Data entries
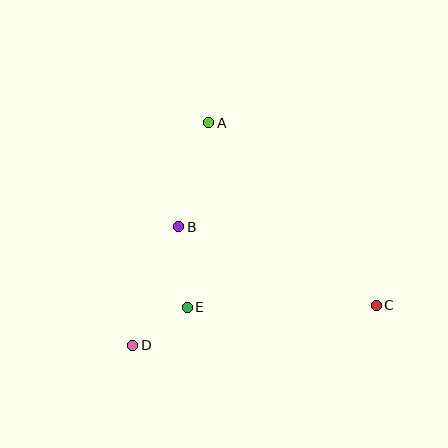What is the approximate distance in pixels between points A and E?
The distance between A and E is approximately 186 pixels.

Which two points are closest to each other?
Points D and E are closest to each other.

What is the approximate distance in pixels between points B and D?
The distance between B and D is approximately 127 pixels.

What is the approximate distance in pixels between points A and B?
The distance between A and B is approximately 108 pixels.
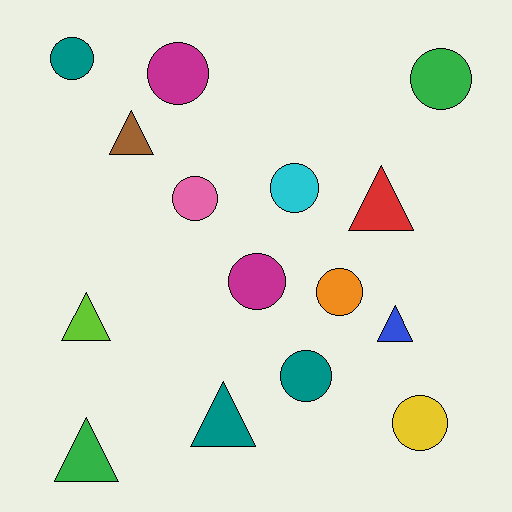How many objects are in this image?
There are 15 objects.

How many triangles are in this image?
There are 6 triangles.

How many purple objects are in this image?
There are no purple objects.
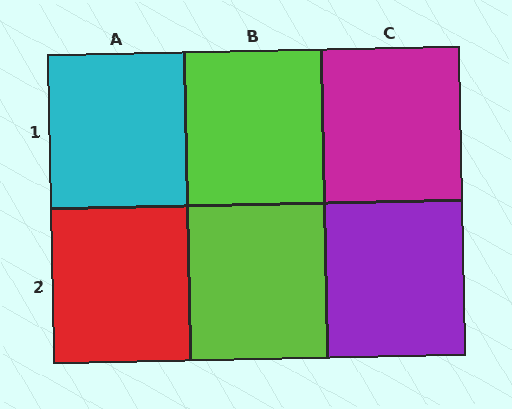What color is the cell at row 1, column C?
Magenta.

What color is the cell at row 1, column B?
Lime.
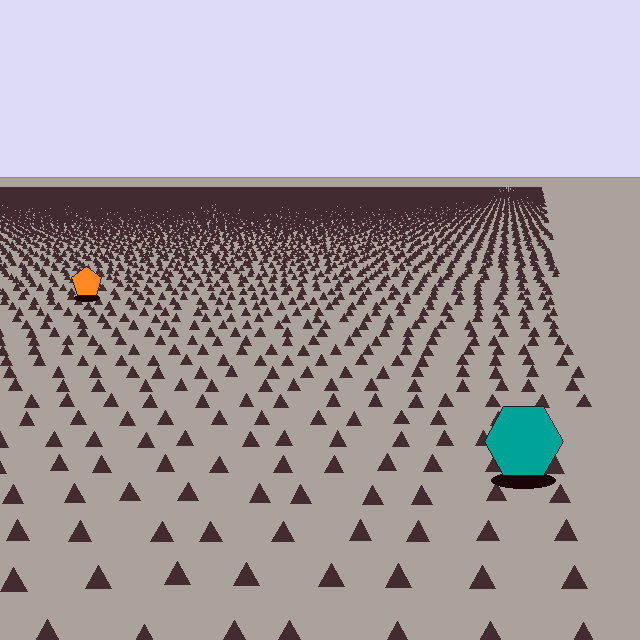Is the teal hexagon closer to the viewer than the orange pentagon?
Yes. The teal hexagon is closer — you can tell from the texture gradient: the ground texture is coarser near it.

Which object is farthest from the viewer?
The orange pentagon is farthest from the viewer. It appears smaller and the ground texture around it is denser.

--

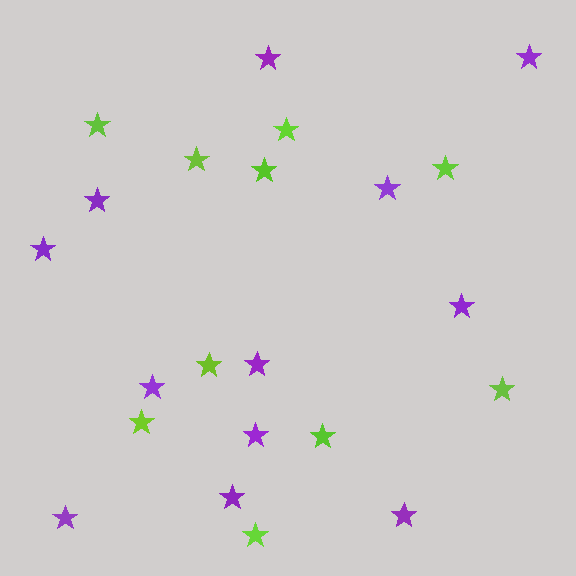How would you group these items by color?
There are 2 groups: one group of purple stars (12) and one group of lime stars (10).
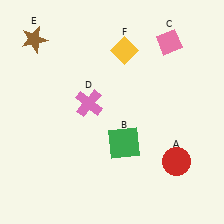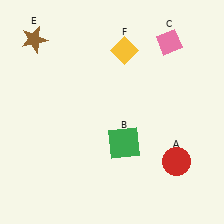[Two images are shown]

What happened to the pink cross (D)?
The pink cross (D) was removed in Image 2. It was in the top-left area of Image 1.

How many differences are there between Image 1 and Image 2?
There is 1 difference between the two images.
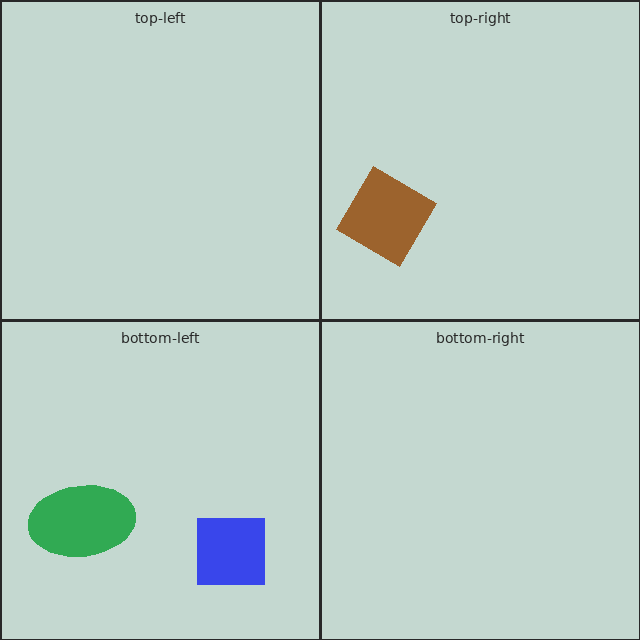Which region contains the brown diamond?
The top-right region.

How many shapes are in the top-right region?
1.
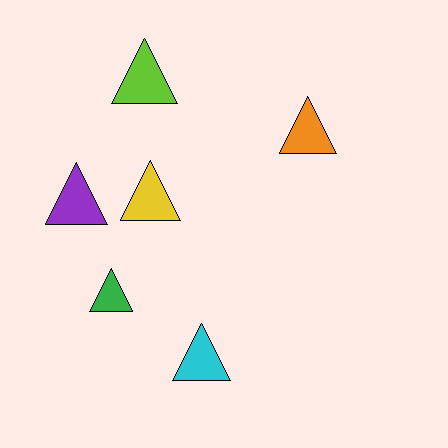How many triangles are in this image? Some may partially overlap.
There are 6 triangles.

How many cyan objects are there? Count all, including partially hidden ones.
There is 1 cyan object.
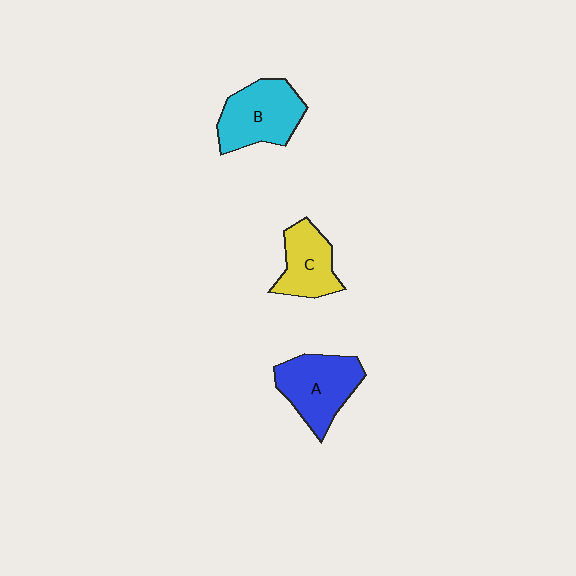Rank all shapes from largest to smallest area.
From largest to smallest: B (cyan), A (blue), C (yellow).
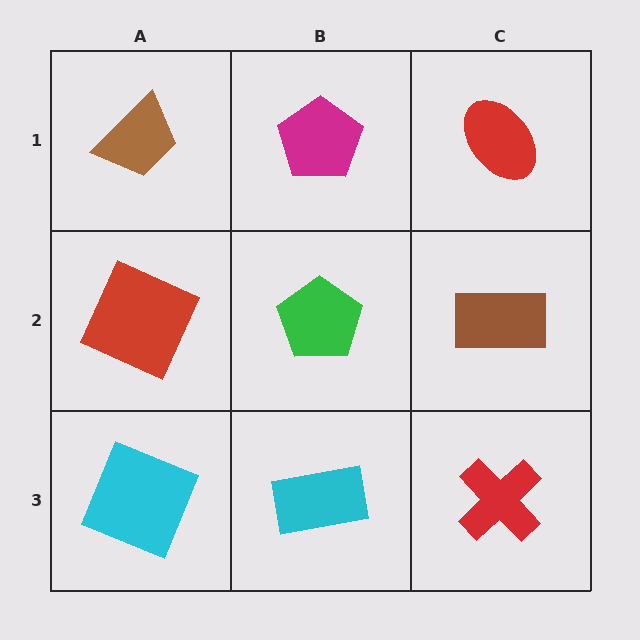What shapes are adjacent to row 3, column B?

==

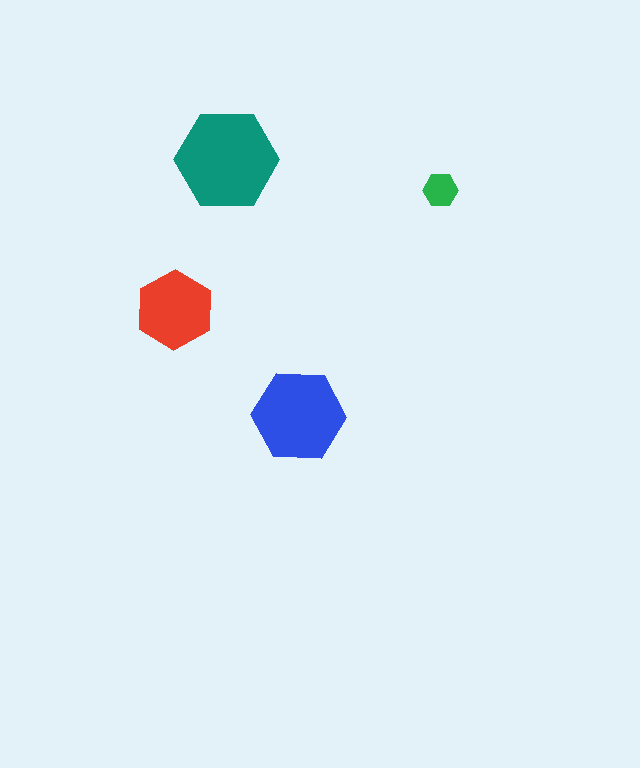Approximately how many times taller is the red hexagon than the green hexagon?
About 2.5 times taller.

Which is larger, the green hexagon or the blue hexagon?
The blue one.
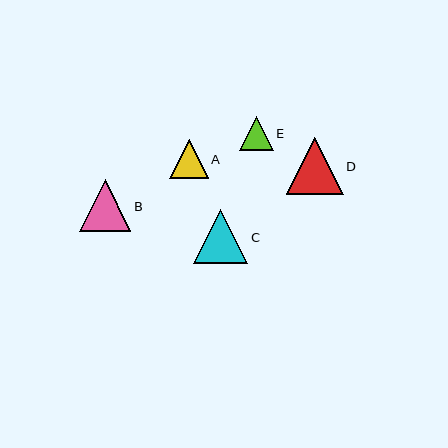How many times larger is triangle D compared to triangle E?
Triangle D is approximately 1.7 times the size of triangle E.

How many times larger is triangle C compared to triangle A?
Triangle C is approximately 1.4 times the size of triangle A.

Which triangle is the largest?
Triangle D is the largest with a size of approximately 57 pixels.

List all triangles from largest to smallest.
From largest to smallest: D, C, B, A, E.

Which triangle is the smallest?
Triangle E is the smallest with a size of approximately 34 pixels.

**Task statement**
Retype only the lines above from the one with "How many triangles are in this image? Some" through the one with "What shapes are adjacent to row 3, column B?", exactly and with both ends. Images stay out.

**Correct output**
How many triangles are in this image? Some may partially overlap.
There are 6 triangles.

How many cyan objects are there? Count all, including partially hidden ones.
There is 1 cyan object.
Rank all shapes from largest to smallest area.
From largest to smallest: B (cyan), A (blue), C (yellow).
What shapes are adjacent to row 3, column B?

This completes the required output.